--- TASK PROMPT ---
The entries below need to be written out exactly, with no pictures included.

— begin —

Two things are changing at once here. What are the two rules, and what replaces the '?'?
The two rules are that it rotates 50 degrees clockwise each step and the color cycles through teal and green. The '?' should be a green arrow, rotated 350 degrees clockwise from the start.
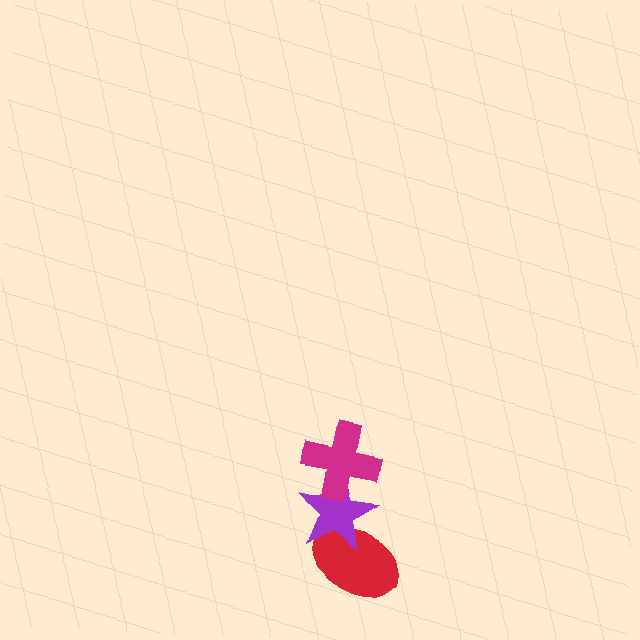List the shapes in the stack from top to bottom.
From top to bottom: the magenta cross, the purple star, the red ellipse.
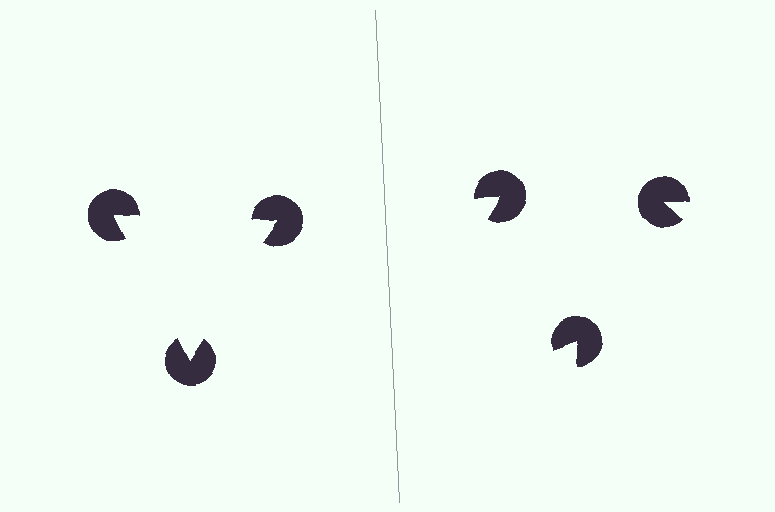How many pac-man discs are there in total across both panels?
6 — 3 on each side.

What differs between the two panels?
The pac-man discs are positioned identically on both sides; only the wedge orientations differ. On the left they align to a triangle; on the right they are misaligned.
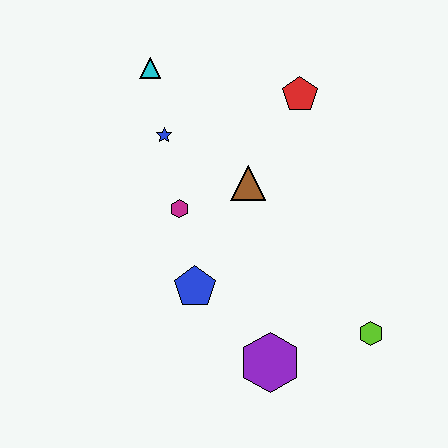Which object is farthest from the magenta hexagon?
The lime hexagon is farthest from the magenta hexagon.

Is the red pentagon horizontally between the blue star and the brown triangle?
No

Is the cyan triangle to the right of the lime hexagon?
No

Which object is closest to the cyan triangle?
The blue star is closest to the cyan triangle.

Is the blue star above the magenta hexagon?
Yes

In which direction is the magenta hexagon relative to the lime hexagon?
The magenta hexagon is to the left of the lime hexagon.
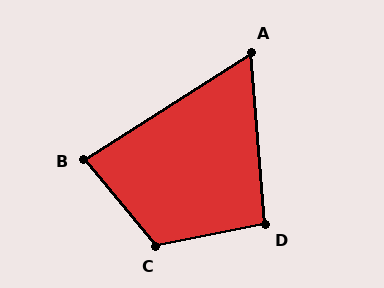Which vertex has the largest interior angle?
C, at approximately 118 degrees.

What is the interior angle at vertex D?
Approximately 97 degrees (obtuse).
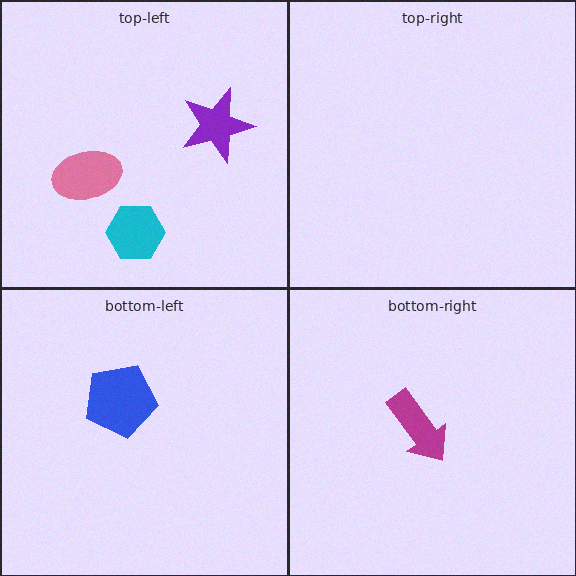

— end —

--- IN RESPONSE ---
Two things are changing at once here. What are the two rules, and what replaces the '?'?
The two rules are that it rotates 50 degrees clockwise each step and the color cycles through teal and green. The '?' should be a green arrow, rotated 350 degrees clockwise from the start.
List the shapes in the stack from top to bottom.
From top to bottom: the magenta cross, the purple star, the red ellipse.
How many pac-man discs are there in total across both panels?
6 — 3 on each side.

What differs between the two panels?
The pac-man discs are positioned identically on both sides; only the wedge orientations differ. On the left they align to a triangle; on the right they are misaligned.
Which object is farthest from the magenta hexagon?
The lime hexagon is farthest from the magenta hexagon.

Is the red pentagon horizontally between the blue star and the brown triangle?
No

Is the cyan triangle to the right of the lime hexagon?
No

Which object is closest to the cyan triangle?
The blue star is closest to the cyan triangle.

Is the blue star above the magenta hexagon?
Yes

In which direction is the magenta hexagon relative to the lime hexagon?
The magenta hexagon is to the left of the lime hexagon.
Which vertex has the largest interior angle?
C, at approximately 118 degrees.

What is the interior angle at vertex D?
Approximately 97 degrees (obtuse).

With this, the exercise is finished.